> Problem description
Repeat exactly the lines from the one containing "Is the red semicircle" through the one containing "What is the pattern", both lines included, please, without any other lines.

----------

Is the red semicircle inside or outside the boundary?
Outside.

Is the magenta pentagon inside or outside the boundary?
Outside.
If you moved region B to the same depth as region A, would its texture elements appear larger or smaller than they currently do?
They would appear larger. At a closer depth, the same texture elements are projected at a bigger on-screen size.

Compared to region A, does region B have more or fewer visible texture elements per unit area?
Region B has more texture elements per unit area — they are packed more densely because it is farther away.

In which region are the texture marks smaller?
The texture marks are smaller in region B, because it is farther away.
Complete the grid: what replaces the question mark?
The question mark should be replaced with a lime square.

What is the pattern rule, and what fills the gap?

----------

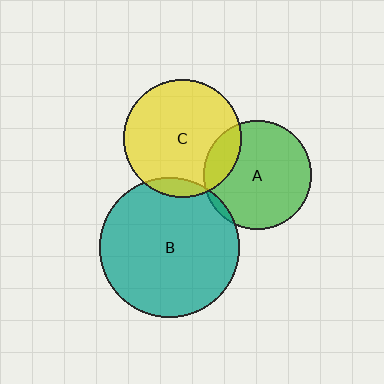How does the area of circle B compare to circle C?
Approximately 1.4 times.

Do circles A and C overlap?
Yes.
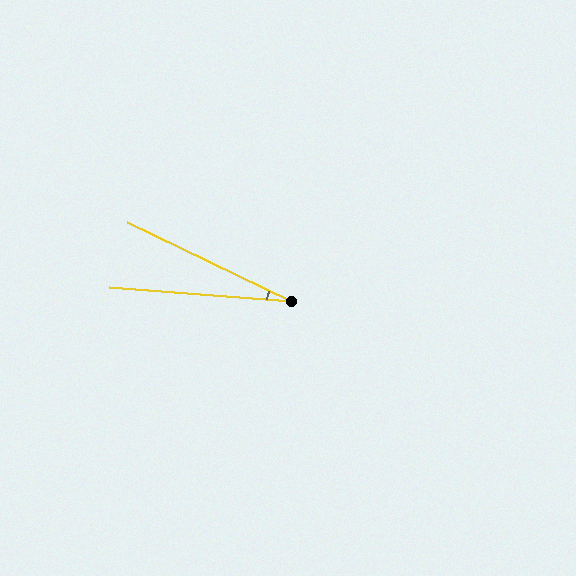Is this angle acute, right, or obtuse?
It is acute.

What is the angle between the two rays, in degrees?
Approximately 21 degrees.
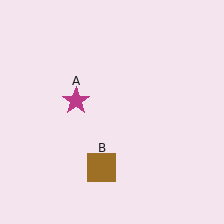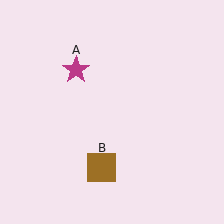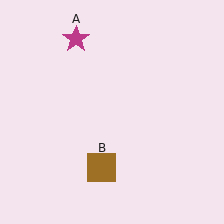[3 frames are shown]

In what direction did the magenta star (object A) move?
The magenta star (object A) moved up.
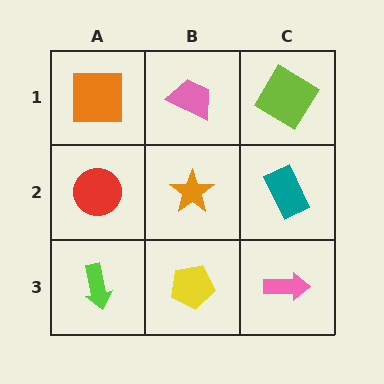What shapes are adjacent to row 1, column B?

----------

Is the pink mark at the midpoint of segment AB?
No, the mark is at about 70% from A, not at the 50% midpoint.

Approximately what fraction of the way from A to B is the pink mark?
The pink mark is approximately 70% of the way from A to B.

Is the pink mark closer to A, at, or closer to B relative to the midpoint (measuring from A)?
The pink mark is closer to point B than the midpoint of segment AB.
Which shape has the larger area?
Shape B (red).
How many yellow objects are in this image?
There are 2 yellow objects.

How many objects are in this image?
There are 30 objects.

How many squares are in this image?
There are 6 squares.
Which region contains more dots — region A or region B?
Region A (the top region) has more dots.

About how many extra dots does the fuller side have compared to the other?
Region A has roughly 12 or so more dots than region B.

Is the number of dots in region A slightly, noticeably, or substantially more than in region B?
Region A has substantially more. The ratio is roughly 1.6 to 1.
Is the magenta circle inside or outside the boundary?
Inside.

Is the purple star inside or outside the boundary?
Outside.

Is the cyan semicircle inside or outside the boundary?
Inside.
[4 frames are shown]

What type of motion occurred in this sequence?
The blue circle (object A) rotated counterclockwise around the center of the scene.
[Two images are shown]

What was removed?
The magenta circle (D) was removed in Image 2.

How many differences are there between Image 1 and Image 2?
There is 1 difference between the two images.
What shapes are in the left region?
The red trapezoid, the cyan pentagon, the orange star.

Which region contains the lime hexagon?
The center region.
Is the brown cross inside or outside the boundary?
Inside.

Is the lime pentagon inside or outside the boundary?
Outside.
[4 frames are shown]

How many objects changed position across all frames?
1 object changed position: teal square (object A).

----------

> The completed task
Is the red semicircle inside or outside the boundary?
Outside.

Is the magenta pentagon inside or outside the boundary?
Outside.
If you moved region B to the same depth as region A, would its texture elements appear larger or smaller than they currently do?
They would appear larger. At a closer depth, the same texture elements are projected at a bigger on-screen size.

Compared to region A, does region B have more or fewer visible texture elements per unit area?
Region B has more texture elements per unit area — they are packed more densely because it is farther away.

In which region are the texture marks smaller?
The texture marks are smaller in region B, because it is farther away.
Complete the grid: what replaces the question mark?
The question mark should be replaced with a lime square.

What is the pattern rule, and what fills the gap?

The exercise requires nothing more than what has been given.